The task.
Everything from the line containing "Is the brown triangle horizontally" through the last line of the records below should be printed exactly, please, and nothing else.

Entries on basic geometric figures:
[START]

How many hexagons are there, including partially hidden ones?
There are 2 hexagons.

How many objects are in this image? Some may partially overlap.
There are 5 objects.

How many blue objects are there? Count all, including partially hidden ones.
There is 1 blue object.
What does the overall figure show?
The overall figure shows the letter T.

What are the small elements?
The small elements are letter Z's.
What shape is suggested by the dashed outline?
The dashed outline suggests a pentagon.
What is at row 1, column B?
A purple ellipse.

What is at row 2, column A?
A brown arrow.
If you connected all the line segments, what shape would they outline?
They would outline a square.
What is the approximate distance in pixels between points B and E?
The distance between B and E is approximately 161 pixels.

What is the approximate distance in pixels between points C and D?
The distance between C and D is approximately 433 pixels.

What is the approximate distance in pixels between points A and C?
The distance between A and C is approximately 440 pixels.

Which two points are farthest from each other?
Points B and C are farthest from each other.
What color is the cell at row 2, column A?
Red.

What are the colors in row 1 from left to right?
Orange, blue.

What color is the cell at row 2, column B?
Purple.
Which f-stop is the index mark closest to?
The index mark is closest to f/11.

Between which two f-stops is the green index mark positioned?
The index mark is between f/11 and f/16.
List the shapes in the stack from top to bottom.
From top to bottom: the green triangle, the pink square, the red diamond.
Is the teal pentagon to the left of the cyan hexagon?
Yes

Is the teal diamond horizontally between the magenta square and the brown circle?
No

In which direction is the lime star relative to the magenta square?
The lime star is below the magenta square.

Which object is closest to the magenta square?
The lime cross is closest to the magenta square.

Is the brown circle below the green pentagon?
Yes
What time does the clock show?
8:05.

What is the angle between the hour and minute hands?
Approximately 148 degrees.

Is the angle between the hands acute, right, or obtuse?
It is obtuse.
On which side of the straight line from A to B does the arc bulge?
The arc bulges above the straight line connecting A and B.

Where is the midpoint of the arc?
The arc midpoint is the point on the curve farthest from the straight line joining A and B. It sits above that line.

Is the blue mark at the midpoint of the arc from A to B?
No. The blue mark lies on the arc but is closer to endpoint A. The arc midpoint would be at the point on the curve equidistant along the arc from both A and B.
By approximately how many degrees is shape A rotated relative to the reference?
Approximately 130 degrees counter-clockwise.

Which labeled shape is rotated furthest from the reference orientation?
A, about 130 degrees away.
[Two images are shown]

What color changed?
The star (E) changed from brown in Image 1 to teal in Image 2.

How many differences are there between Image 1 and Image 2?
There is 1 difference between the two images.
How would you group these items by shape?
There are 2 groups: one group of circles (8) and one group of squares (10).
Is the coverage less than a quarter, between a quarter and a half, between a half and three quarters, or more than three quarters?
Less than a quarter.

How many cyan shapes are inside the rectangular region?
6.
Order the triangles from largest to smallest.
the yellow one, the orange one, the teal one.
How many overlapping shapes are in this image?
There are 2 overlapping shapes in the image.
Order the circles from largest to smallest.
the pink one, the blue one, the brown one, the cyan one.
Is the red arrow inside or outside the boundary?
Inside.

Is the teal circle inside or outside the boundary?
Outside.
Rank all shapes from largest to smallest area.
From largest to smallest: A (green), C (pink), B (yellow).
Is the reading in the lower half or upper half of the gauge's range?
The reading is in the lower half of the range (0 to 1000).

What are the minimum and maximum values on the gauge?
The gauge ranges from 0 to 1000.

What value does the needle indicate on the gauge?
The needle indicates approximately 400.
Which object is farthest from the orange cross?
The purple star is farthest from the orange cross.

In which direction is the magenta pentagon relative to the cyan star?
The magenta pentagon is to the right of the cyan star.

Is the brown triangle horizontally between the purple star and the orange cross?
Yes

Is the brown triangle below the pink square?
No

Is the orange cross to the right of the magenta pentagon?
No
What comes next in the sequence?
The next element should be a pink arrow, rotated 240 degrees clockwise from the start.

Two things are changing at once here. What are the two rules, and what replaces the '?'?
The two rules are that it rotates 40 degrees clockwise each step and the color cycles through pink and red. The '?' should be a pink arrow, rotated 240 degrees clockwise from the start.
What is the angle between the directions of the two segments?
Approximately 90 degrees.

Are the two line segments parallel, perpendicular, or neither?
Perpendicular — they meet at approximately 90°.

[END]

Result below.
Is the brown triangle horizontally between the purple star and the orange cross?
Yes

Is the brown triangle below the pink square?
No

Is the orange cross to the right of the magenta pentagon?
No
What comes next in the sequence?
The next element should be a pink arrow, rotated 240 degrees clockwise from the start.

Two things are changing at once here. What are the two rules, and what replaces the '?'?
The two rules are that it rotates 40 degrees clockwise each step and the color cycles through pink and red. The '?' should be a pink arrow, rotated 240 degrees clockwise from the start.
What is the angle between the directions of the two segments?
Approximately 90 degrees.

Are the two line segments parallel, perpendicular, or neither?
Perpendicular — they meet at approximately 90°.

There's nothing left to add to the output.